EXCERPTED DATA ::
══════
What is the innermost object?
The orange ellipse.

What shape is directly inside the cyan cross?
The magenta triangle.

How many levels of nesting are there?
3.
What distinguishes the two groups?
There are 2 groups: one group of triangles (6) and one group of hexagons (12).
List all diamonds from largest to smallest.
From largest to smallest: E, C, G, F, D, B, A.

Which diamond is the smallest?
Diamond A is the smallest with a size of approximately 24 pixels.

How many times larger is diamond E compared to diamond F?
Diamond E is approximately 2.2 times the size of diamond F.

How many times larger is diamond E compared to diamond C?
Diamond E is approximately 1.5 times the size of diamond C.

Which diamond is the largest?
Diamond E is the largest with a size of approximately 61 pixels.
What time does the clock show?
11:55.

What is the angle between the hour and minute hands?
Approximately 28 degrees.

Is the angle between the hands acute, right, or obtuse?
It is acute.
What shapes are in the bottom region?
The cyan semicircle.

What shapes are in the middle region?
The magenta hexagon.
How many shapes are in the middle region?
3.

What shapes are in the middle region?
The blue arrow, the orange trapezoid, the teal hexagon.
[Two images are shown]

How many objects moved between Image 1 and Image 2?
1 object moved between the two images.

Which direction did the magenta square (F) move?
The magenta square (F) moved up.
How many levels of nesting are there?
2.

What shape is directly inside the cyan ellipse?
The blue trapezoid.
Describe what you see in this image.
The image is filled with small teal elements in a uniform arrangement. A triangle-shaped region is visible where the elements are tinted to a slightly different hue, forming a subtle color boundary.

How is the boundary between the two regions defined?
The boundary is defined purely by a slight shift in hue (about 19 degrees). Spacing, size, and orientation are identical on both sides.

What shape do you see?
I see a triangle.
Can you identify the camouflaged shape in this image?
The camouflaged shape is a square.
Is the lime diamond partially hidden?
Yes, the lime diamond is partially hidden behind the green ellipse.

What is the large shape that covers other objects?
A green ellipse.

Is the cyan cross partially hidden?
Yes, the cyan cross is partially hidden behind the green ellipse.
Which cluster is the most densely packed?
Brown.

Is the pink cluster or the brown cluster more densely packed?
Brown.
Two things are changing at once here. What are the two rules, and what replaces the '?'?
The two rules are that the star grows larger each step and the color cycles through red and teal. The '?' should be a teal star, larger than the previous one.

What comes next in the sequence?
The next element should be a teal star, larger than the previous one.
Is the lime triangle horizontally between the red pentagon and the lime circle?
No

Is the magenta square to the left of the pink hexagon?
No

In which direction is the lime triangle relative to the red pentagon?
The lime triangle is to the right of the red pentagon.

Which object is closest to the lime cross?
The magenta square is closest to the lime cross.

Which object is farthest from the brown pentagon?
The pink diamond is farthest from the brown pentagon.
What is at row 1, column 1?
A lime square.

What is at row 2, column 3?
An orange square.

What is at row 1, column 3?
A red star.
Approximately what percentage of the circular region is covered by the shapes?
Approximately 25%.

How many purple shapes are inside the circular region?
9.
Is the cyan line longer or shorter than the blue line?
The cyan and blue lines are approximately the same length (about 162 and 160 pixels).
══════
Your task is to retype all of the records exactly.

CORRECT RESPONSE ::
What is the innermost object?
The orange ellipse.

What shape is directly inside the cyan cross?
The magenta triangle.

How many levels of nesting are there?
3.
What distinguishes the two groups?
There are 2 groups: one group of triangles (6) and one group of hexagons (12).
List all diamonds from largest to smallest.
From largest to smallest: E, C, G, F, D, B, A.

Which diamond is the smallest?
Diamond A is the smallest with a size of approximately 24 pixels.

How many times larger is diamond E compared to diamond F?
Diamond E is approximately 2.2 times the size of diamond F.

How many times larger is diamond E compared to diamond C?
Diamond E is approximately 1.5 times the size of diamond C.

Which diamond is the largest?
Diamond E is the largest with a size of approximately 61 pixels.
What time does the clock show?
11:55.

What is the angle between the hour and minute hands?
Approximately 28 degrees.

Is the angle between the hands acute, right, or obtuse?
It is acute.
What shapes are in the bottom region?
The cyan semicircle.

What shapes are in the middle region?
The magenta hexagon.
How many shapes are in the middle region?
3.

What shapes are in the middle region?
The blue arrow, the orange trapezoid, the teal hexagon.
[Two images are shown]

How many objects moved between Image 1 and Image 2?
1 object moved between the two images.

Which direction did the magenta square (F) move?
The magenta square (F) moved up.
How many levels of nesting are there?
2.

What shape is directly inside the cyan ellipse?
The blue trapezoid.
Describe what you see in this image.
The image is filled with small teal elements in a uniform arrangement. A triangle-shaped region is visible where the elements are tinted to a slightly different hue, forming a subtle color boundary.

How is the boundary between the two regions defined?
The boundary is defined purely by a slight shift in hue (about 19 degrees). Spacing, size, and orientation are identical on both sides.

What shape do you see?
I see a triangle.
Can you identify the camouflaged shape in this image?
The camouflaged shape is a square.
Is the lime diamond partially hidden?
Yes, the lime diamond is partially hidden behind the green ellipse.

What is the large shape that covers other objects?
A green ellipse.

Is the cyan cross partially hidden?
Yes, the cyan cross is partially hidden behind the green ellipse.
Which cluster is the most densely packed?
Brown.

Is the pink cluster or the brown cluster more densely packed?
Brown.
Two things are changing at once here. What are the two rules, and what replaces the '?'?
The two rules are that the star grows larger each step and the color cycles through red and teal. The '?' should be a teal star, larger than the previous one.

What comes next in the sequence?
The next element should be a teal star, larger than the previous one.
Is the lime triangle horizontally between the red pentagon and the lime circle?
No

Is the magenta square to the left of the pink hexagon?
No

In which direction is the lime triangle relative to the red pentagon?
The lime triangle is to the right of the red pentagon.

Which object is closest to the lime cross?
The magenta square is closest to the lime cross.

Which object is farthest from the brown pentagon?
The pink diamond is farthest from the brown pentagon.
What is at row 1, column 1?
A lime square.

What is at row 2, column 3?
An orange square.

What is at row 1, column 3?
A red star.
Approximately what percentage of the circular region is covered by the shapes?
Approximately 25%.

How many purple shapes are inside the circular region?
9.
Is the cyan line longer or shorter than the blue line?
The cyan and blue lines are approximately the same length (about 162 and 160 pixels).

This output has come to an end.